◆ **Aim of the exercise**
Transcribe all the records exactly and omit any images they hold.

◆ **Given information**
* * * * * * * * *

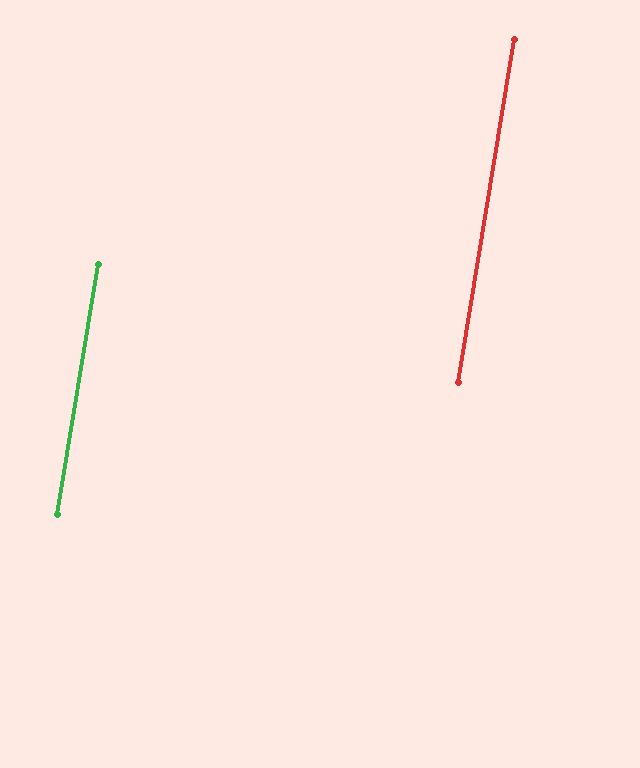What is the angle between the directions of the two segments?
Approximately 0 degrees.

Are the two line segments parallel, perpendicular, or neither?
Parallel — their directions differ by only 0.0°.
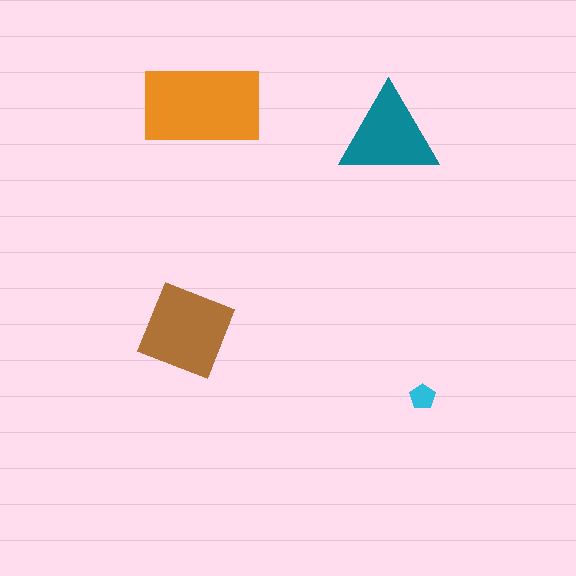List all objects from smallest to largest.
The cyan pentagon, the teal triangle, the brown diamond, the orange rectangle.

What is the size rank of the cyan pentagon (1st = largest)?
4th.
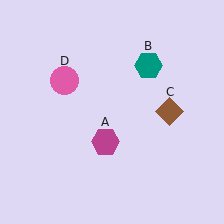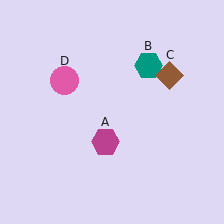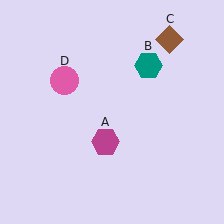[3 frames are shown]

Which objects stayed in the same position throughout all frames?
Magenta hexagon (object A) and teal hexagon (object B) and pink circle (object D) remained stationary.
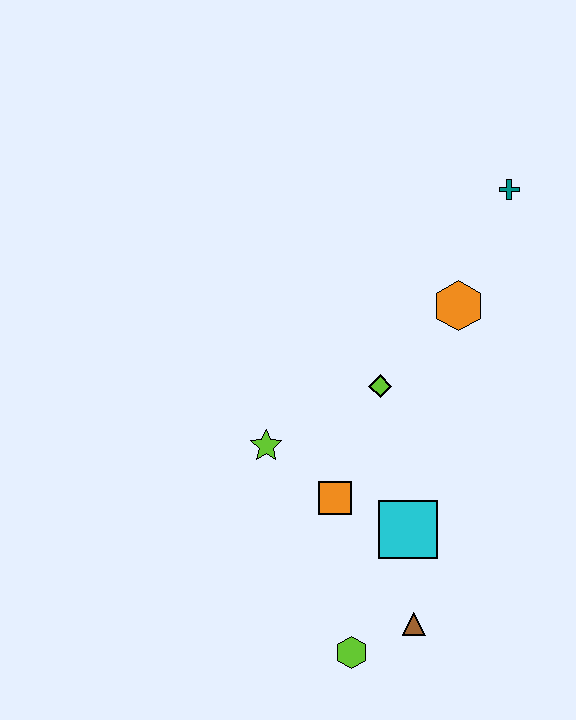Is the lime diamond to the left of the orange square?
No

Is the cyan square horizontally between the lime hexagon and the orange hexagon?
Yes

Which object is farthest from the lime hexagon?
The teal cross is farthest from the lime hexagon.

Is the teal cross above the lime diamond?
Yes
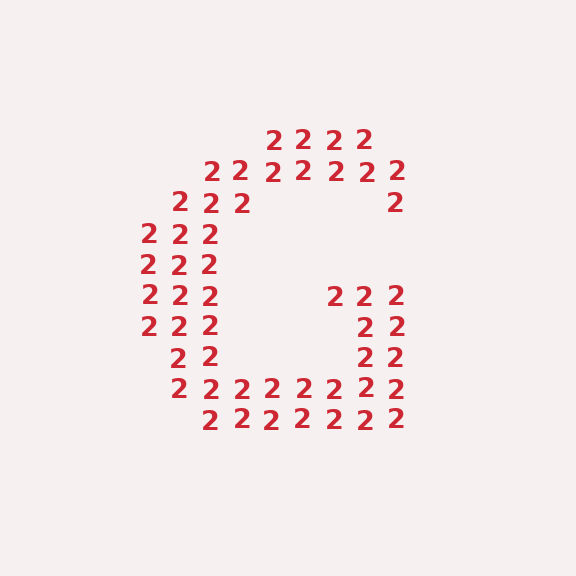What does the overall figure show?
The overall figure shows the letter G.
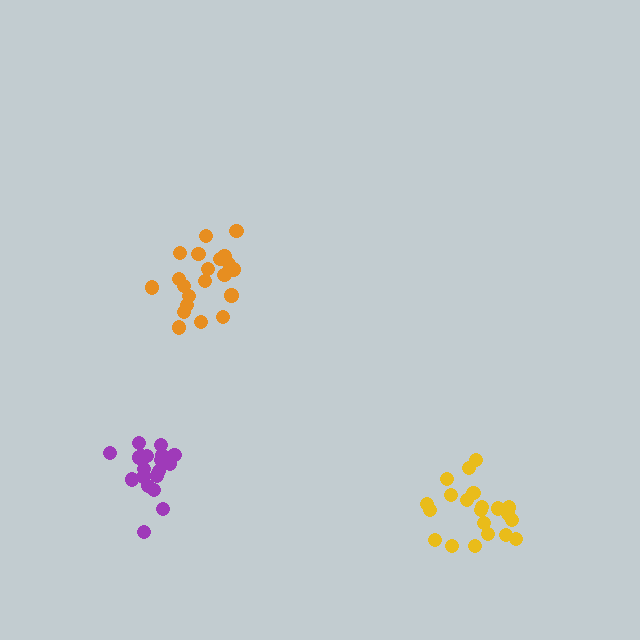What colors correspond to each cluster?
The clusters are colored: yellow, purple, orange.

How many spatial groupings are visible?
There are 3 spatial groupings.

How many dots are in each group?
Group 1: 21 dots, Group 2: 19 dots, Group 3: 21 dots (61 total).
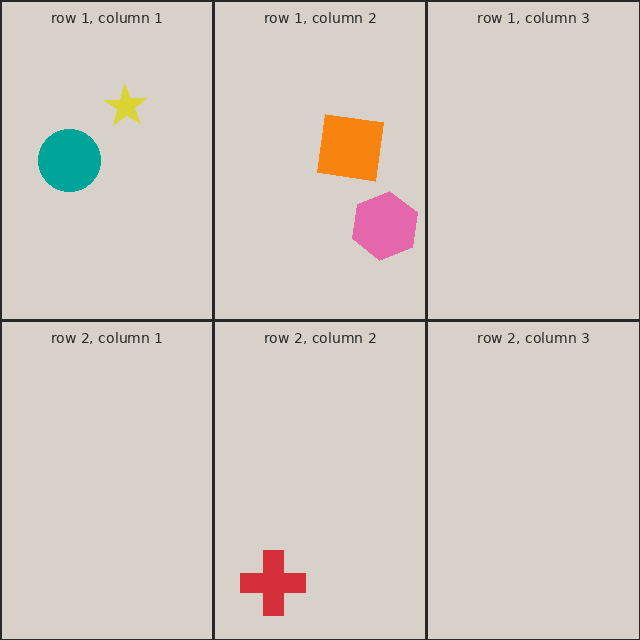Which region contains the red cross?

* * * * * * * * *

◆ **Right answer**
What is the angle between the directions of the two segments?
Approximately 0 degrees.

Are the two line segments parallel, perpendicular, or neither?
Parallel — their directions differ by only 0.0°.
List all objects from smallest to largest.
The cyan pentagon, the teal triangle, the brown diamond, the orange rectangle.

What is the size rank of the cyan pentagon (1st = largest)?
4th.
[3 frames are shown]

Which objects stayed in the same position throughout all frames?
Magenta hexagon (object A) and teal hexagon (object B) and pink circle (object D) remained stationary.
Is the lime diamond to the left of the orange square?
No

Is the cyan square horizontally between the lime hexagon and the orange hexagon?
Yes

Which object is farthest from the lime hexagon?
The teal cross is farthest from the lime hexagon.

Is the teal cross above the lime diamond?
Yes
What does the overall figure show?
The overall figure shows the letter G.
What colors correspond to each cluster?
The clusters are colored: yellow, purple, orange.

How many spatial groupings are visible?
There are 3 spatial groupings.

How many dots are in each group?
Group 1: 21 dots, Group 2: 19 dots, Group 3: 21 dots (61 total).
Which region contains the red cross?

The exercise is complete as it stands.